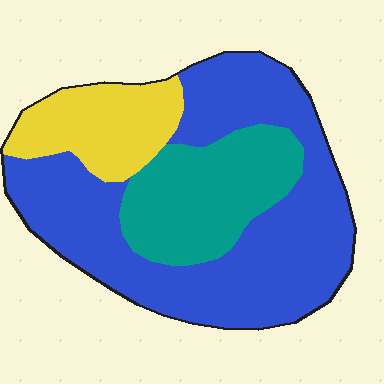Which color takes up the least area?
Yellow, at roughly 15%.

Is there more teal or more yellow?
Teal.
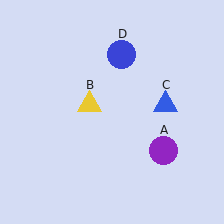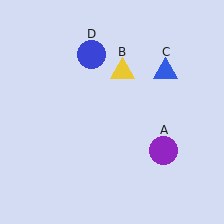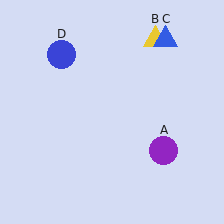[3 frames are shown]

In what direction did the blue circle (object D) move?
The blue circle (object D) moved left.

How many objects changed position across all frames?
3 objects changed position: yellow triangle (object B), blue triangle (object C), blue circle (object D).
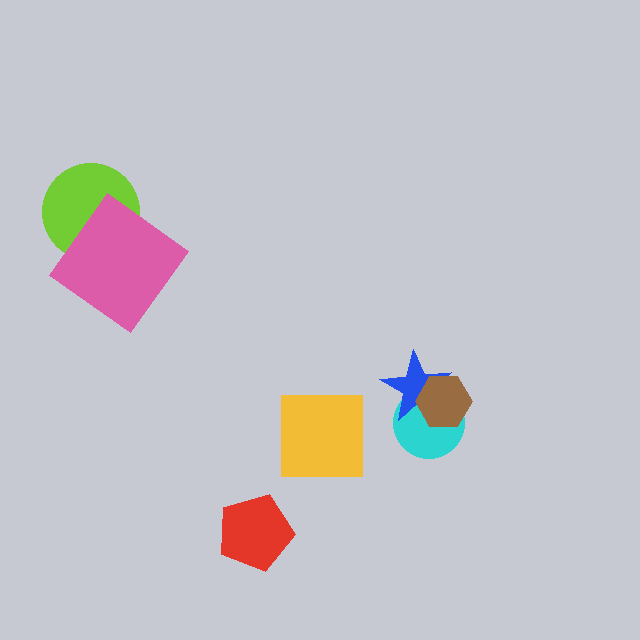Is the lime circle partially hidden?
Yes, it is partially covered by another shape.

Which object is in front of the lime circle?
The pink diamond is in front of the lime circle.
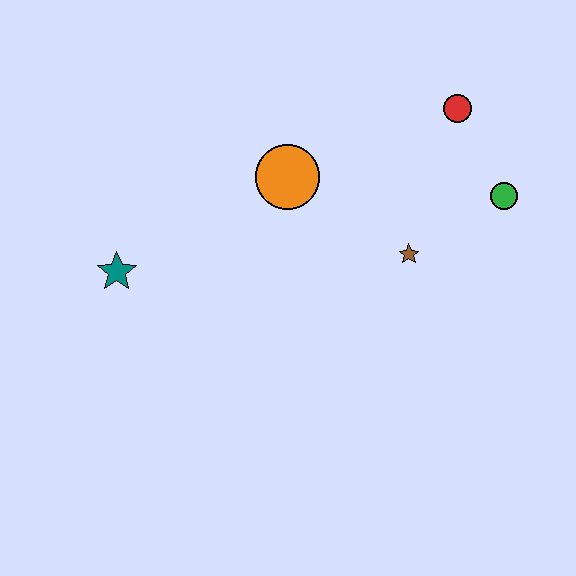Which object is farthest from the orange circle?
The green circle is farthest from the orange circle.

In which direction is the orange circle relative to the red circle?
The orange circle is to the left of the red circle.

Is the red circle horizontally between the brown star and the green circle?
Yes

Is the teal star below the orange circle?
Yes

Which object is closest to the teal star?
The orange circle is closest to the teal star.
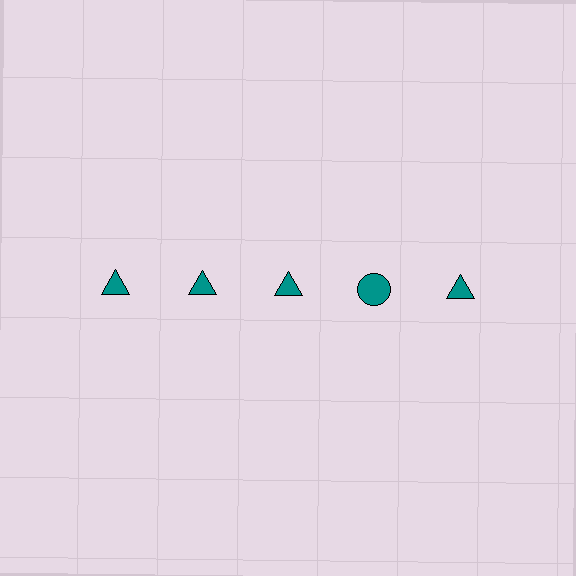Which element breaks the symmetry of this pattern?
The teal circle in the top row, second from right column breaks the symmetry. All other shapes are teal triangles.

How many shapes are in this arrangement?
There are 5 shapes arranged in a grid pattern.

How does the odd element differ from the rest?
It has a different shape: circle instead of triangle.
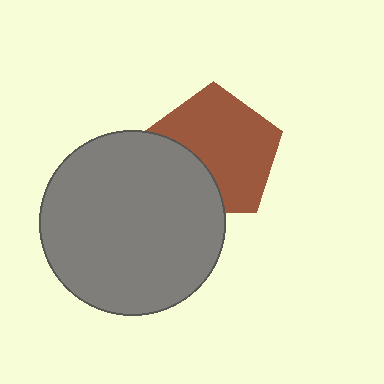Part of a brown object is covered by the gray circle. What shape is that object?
It is a pentagon.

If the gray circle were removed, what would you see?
You would see the complete brown pentagon.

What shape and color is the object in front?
The object in front is a gray circle.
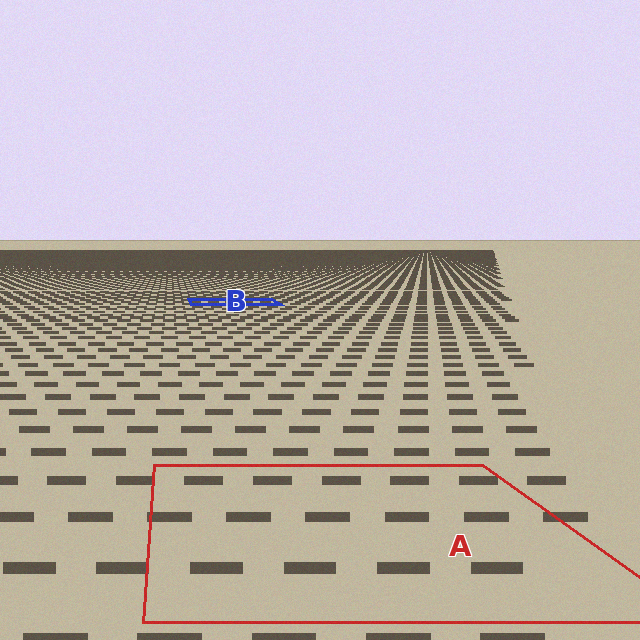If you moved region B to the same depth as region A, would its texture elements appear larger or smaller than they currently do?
They would appear larger. At a closer depth, the same texture elements are projected at a bigger on-screen size.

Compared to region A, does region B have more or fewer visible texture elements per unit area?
Region B has more texture elements per unit area — they are packed more densely because it is farther away.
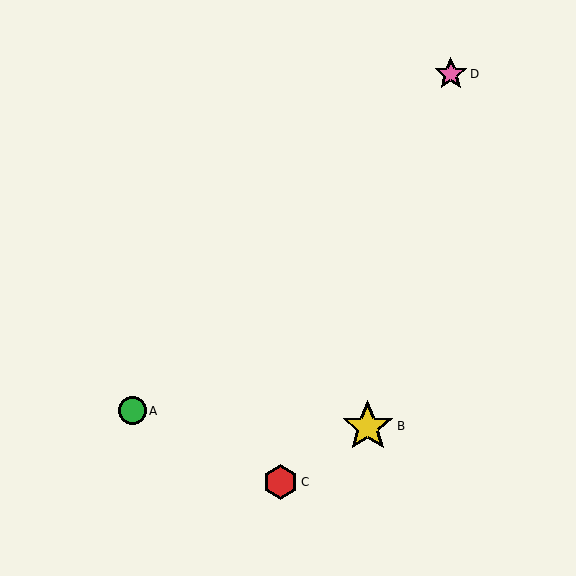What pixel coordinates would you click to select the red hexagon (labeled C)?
Click at (280, 482) to select the red hexagon C.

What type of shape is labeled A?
Shape A is a green circle.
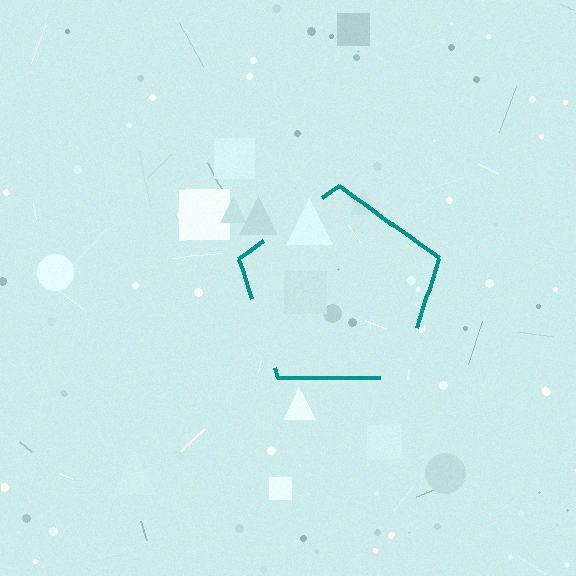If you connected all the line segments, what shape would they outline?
They would outline a pentagon.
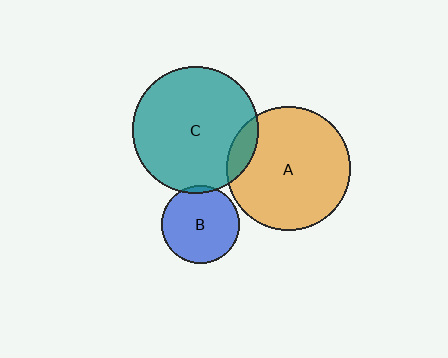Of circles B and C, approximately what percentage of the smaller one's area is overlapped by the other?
Approximately 5%.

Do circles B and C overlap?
Yes.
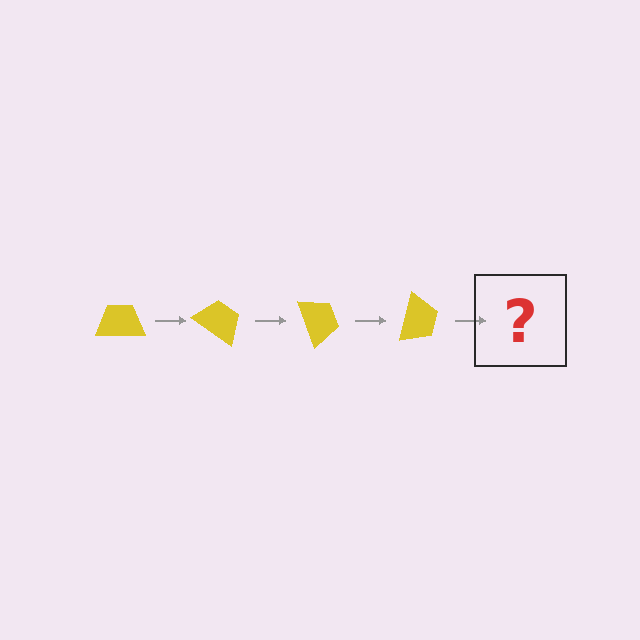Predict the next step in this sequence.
The next step is a yellow trapezoid rotated 140 degrees clockwise.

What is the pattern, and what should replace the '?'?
The pattern is that the trapezoid rotates 35 degrees clockwise each step. The '?' should be a yellow trapezoid rotated 140 degrees clockwise.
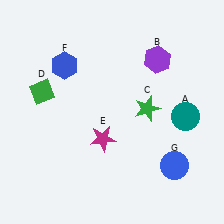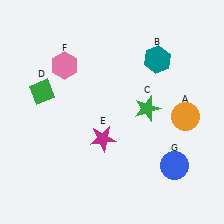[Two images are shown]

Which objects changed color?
A changed from teal to orange. B changed from purple to teal. F changed from blue to pink.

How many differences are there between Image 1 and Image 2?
There are 3 differences between the two images.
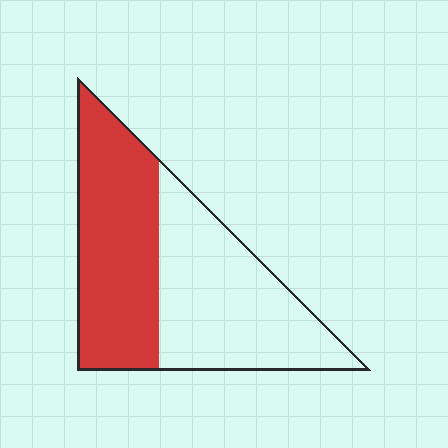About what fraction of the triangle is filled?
About one half (1/2).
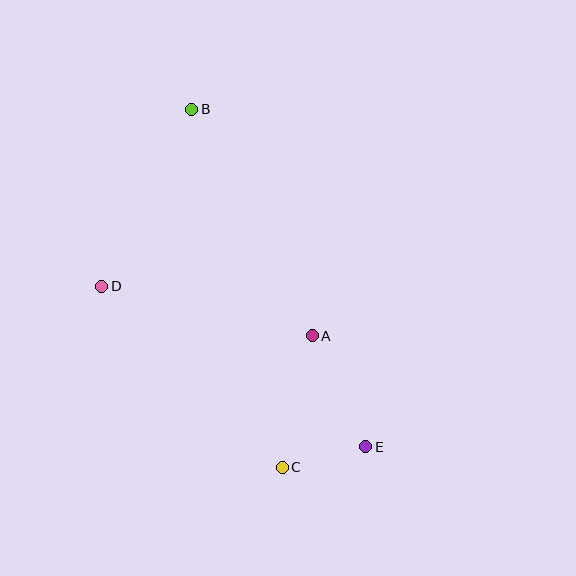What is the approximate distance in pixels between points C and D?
The distance between C and D is approximately 256 pixels.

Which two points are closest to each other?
Points C and E are closest to each other.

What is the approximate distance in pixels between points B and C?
The distance between B and C is approximately 369 pixels.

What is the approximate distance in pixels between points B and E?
The distance between B and E is approximately 380 pixels.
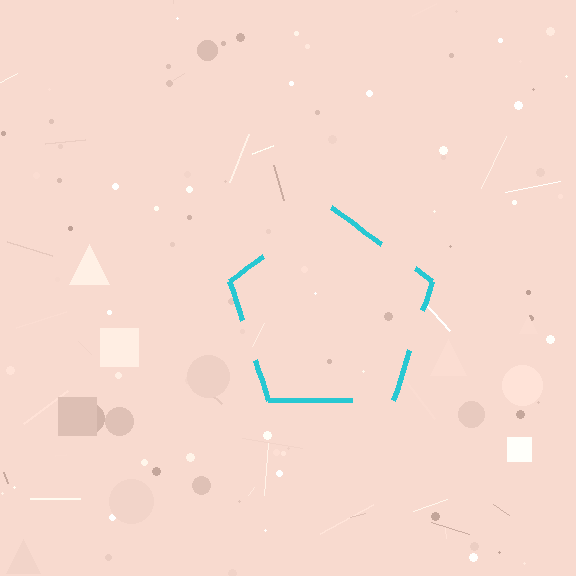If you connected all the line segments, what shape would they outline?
They would outline a pentagon.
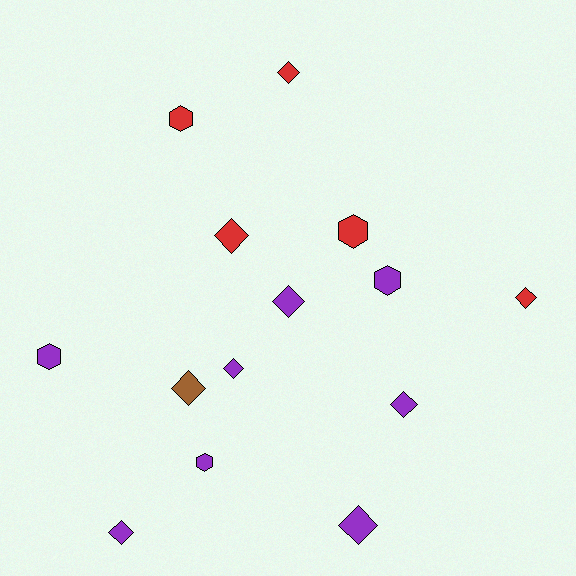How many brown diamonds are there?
There is 1 brown diamond.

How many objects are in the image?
There are 14 objects.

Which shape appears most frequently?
Diamond, with 9 objects.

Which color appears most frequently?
Purple, with 8 objects.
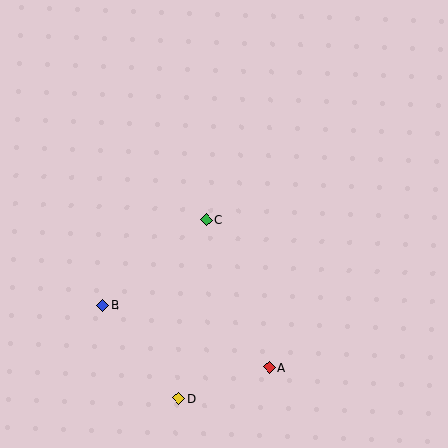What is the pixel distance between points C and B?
The distance between C and B is 134 pixels.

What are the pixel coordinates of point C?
Point C is at (206, 220).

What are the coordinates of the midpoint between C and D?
The midpoint between C and D is at (193, 309).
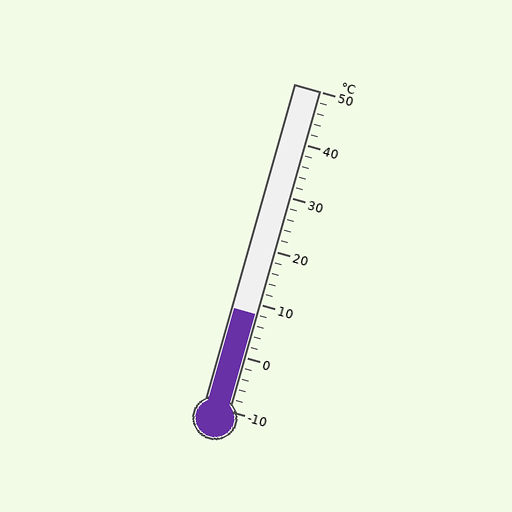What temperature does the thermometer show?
The thermometer shows approximately 8°C.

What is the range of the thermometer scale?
The thermometer scale ranges from -10°C to 50°C.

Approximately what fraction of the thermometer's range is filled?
The thermometer is filled to approximately 30% of its range.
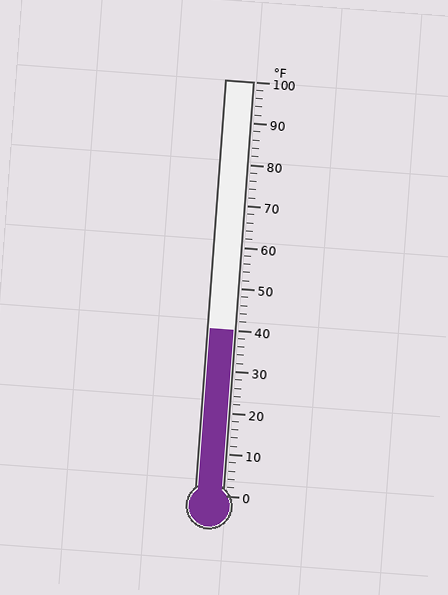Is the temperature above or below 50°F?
The temperature is below 50°F.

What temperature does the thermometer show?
The thermometer shows approximately 40°F.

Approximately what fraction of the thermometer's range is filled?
The thermometer is filled to approximately 40% of its range.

•••••

▸ **DESCRIPTION OF THE TASK**
Restate the data above word for word. Skip every picture.

▸ **REPLY**
Which color takes up the least area?
Yellow, at roughly 15%.

Is there more teal or more yellow?
Teal.
[3 frames are shown]

In what direction did the blue circle (object D) move?
The blue circle (object D) moved left.

How many objects changed position across all frames?
3 objects changed position: yellow triangle (object B), blue triangle (object C), blue circle (object D).
Is the lime circle partially hidden?
Yes, it is partially covered by another shape.

Which object is in front of the lime circle?
The pink diamond is in front of the lime circle.
Which object is farthest from the orange circle?
The green circle is farthest from the orange circle.

In which direction is the orange circle relative to the red circle?
The orange circle is to the left of the red circle.

Is the red circle horizontally between the brown star and the green circle?
Yes

Is the teal star below the orange circle?
Yes

Which object is closest to the teal star?
The orange circle is closest to the teal star.
Which element breaks the symmetry of this pattern?
The teal circle in the top row, second from right column breaks the symmetry. All other shapes are teal triangles.

How many shapes are in this arrangement?
There are 5 shapes arranged in a grid pattern.

How does the odd element differ from the rest?
It has a different shape: circle instead of triangle.
Part of a brown object is covered by the gray circle. What shape is that object?
It is a pentagon.

If the gray circle were removed, what would you see?
You would see the complete brown pentagon.

What shape and color is the object in front?
The object in front is a gray circle.
If you moved region B to the same depth as region A, would its texture elements appear larger or smaller than they currently do?
They would appear larger. At a closer depth, the same texture elements are projected at a bigger on-screen size.

Compared to region A, does region B have more or fewer visible texture elements per unit area?
Region B has more texture elements per unit area — they are packed more densely because it is farther away.
What pixel coordinates would you click to select the red hexagon (labeled C)?
Click at (280, 482) to select the red hexagon C.

What type of shape is labeled A?
Shape A is a green circle.
If you connected all the line segments, what shape would they outline?
They would outline a pentagon.
Of circles B and C, approximately what percentage of the smaller one's area is overlapped by the other?
Approximately 5%.

Do circles B and C overlap?
Yes.
Predict the next step in this sequence.
The next step is a yellow trapezoid rotated 140 degrees clockwise.

What is the pattern, and what should replace the '?'?
The pattern is that the trapezoid rotates 35 degrees clockwise each step. The '?' should be a yellow trapezoid rotated 140 degrees clockwise.
[Two images are shown]

Which objects changed color?
A changed from teal to orange. B changed from purple to teal. F changed from blue to pink.

How many differences are there between Image 1 and Image 2?
There are 3 differences between the two images.
About what fraction of the triangle is filled?
About one half (1/2).
What is the approximate distance in pixels between points C and D?
The distance between C and D is approximately 256 pixels.

Which two points are closest to each other?
Points C and E are closest to each other.

What is the approximate distance in pixels between points B and C?
The distance between B and C is approximately 369 pixels.

What is the approximate distance in pixels between points B and E?
The distance between B and E is approximately 380 pixels.
If you connected all the line segments, what shape would they outline?
They would outline a pentagon.
How many brown diamonds are there?
There is 1 brown diamond.

How many objects are in the image?
There are 14 objects.

Which shape appears most frequently?
Diamond, with 9 objects.

Which color appears most frequently?
Purple, with 8 objects.
What is the pixel distance between points C and B?
The distance between C and B is 134 pixels.

What are the pixel coordinates of point C?
Point C is at (206, 220).

What are the coordinates of the midpoint between C and D?
The midpoint between C and D is at (193, 309).
What temperature does the thermometer show?
The thermometer shows approximately 8°C.

What is the range of the thermometer scale?
The thermometer scale ranges from -10°C to 50°C.

Approximately what fraction of the thermometer's range is filled?
The thermometer is filled to approximately 30% of its range.
Is the temperature above or below 50°F?
The temperature is below 50°F.

What temperature does the thermometer show?
The thermometer shows approximately 40°F.

Approximately what fraction of the thermometer's range is filled?
The thermometer is filled to approximately 40% of its range.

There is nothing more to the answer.